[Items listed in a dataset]
════════════════
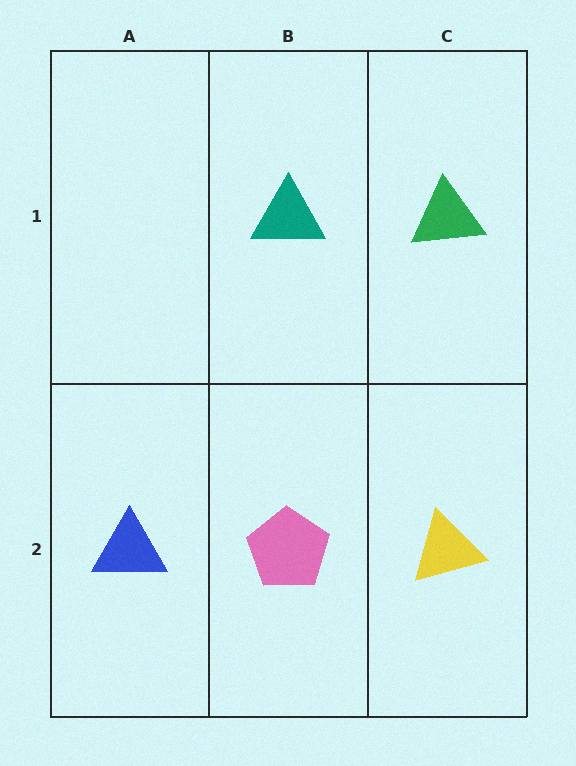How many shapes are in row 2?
3 shapes.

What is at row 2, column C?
A yellow triangle.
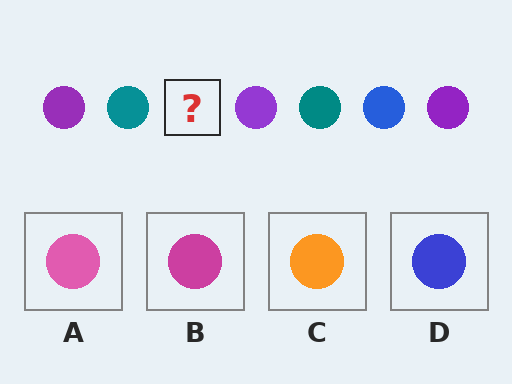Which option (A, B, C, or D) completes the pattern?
D.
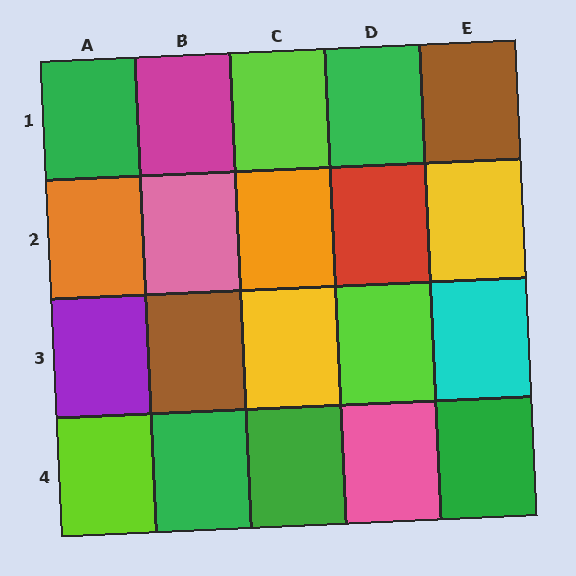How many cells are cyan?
1 cell is cyan.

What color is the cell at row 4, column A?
Lime.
════════════════
**Your goal:** A word-for-word repeat is expected of the lines from the one with "How many cells are cyan?" to the end of the data, both included; pictures are not part of it.

**Your solution:**
How many cells are cyan?
1 cell is cyan.

What color is the cell at row 4, column A?
Lime.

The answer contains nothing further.